The task:
Quote the data below in full, minus the images.

Entries on shapes shown in images
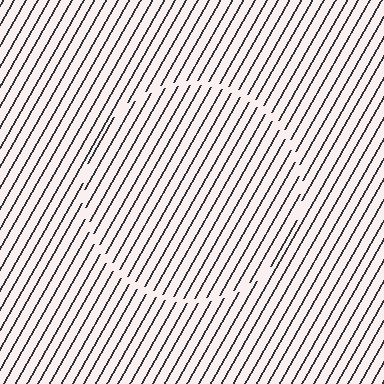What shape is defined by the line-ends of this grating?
An illusory circle. The interior of the shape contains the same grating, shifted by half a period — the contour is defined by the phase discontinuity where line-ends from the inner and outer gratings abut.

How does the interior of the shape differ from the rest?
The interior of the shape contains the same grating, shifted by half a period — the contour is defined by the phase discontinuity where line-ends from the inner and outer gratings abut.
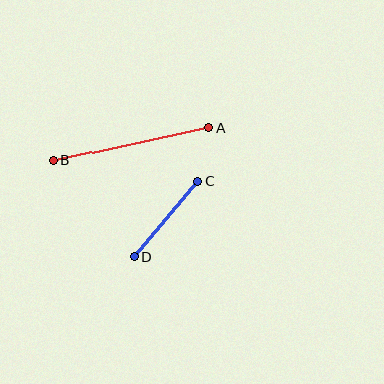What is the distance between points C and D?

Solution to the problem:
What shape is defined by the line-ends of this grating?
An illusory circle. The interior of the shape contains the same grating, shifted by half a period — the contour is defined by the phase discontinuity where line-ends from the inner and outer gratings abut.

How does the interior of the shape differ from the rest?
The interior of the shape contains the same grating, shifted by half a period — the contour is defined by the phase discontinuity where line-ends from the inner and outer gratings abut.
What is the distance between points C and D?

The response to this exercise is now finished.